▸ Brief: Leaving out the pictures, please retype each record exactly.

--- start Data entries ---

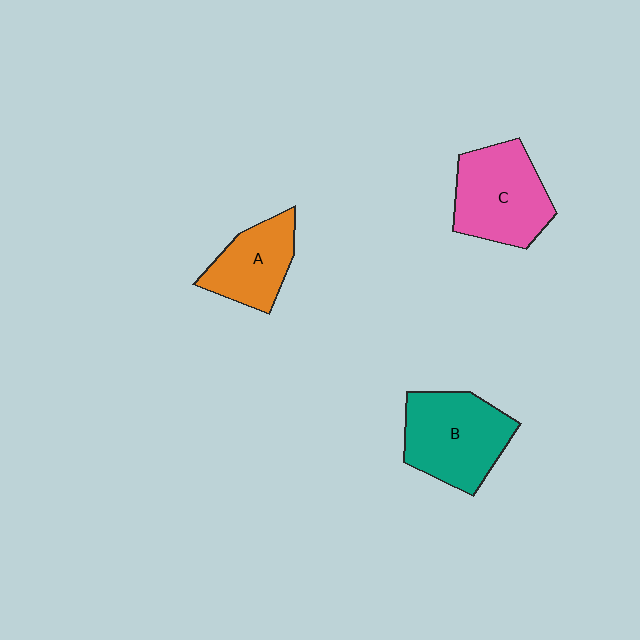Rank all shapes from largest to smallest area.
From largest to smallest: B (teal), C (pink), A (orange).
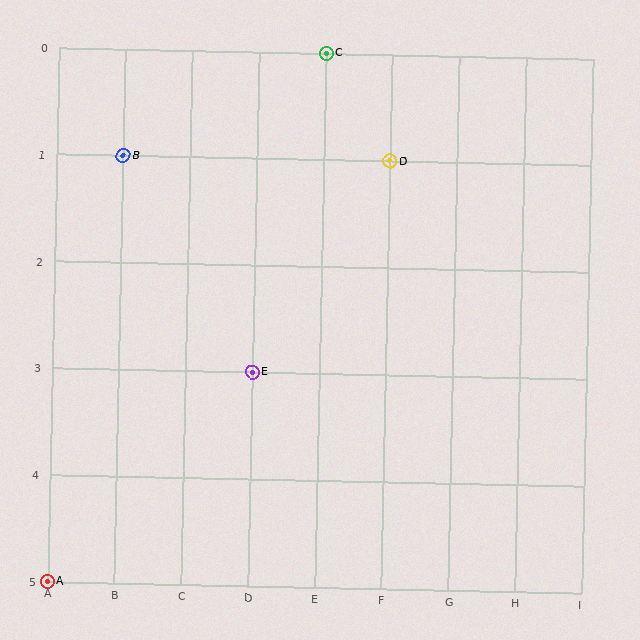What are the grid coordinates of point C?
Point C is at grid coordinates (E, 0).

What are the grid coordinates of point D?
Point D is at grid coordinates (F, 1).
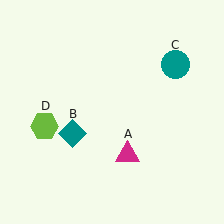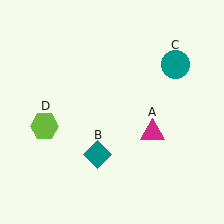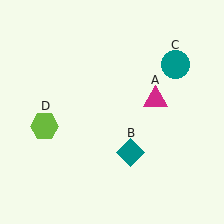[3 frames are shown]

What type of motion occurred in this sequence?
The magenta triangle (object A), teal diamond (object B) rotated counterclockwise around the center of the scene.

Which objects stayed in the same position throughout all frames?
Teal circle (object C) and lime hexagon (object D) remained stationary.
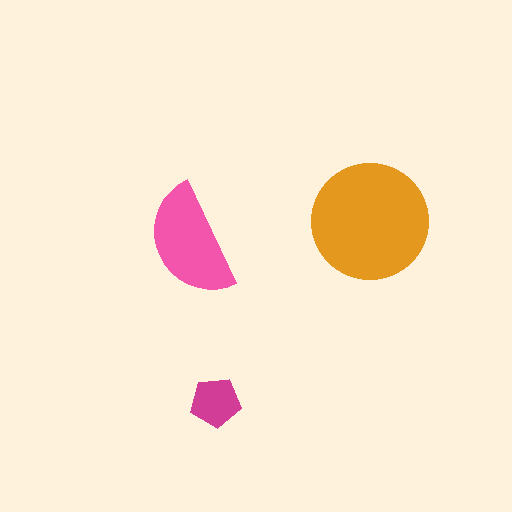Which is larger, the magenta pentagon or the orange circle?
The orange circle.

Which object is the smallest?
The magenta pentagon.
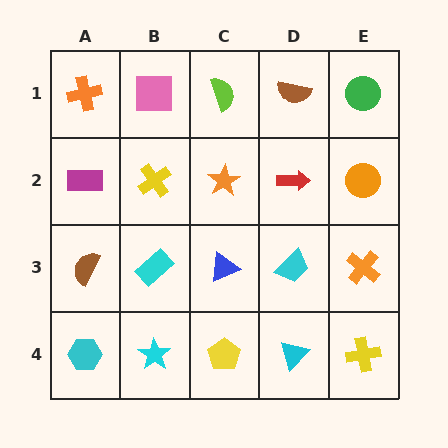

--- end Data entries ---

▸ Result:
Rank all shapes from largest to smallest area.
From largest to smallest: B (teal), C (pink), A (orange).
What are the grid coordinates of point C?
Point C is at grid coordinates (E, 0).

What are the grid coordinates of point D?
Point D is at grid coordinates (F, 1).
[3 frames are shown]

What type of motion occurred in this sequence?
The magenta triangle (object A), teal diamond (object B) rotated counterclockwise around the center of the scene.

Which objects stayed in the same position throughout all frames?
Teal circle (object C) and lime hexagon (object D) remained stationary.
Which is larger, the magenta pentagon or the orange circle?
The orange circle.

Which object is the smallest?
The magenta pentagon.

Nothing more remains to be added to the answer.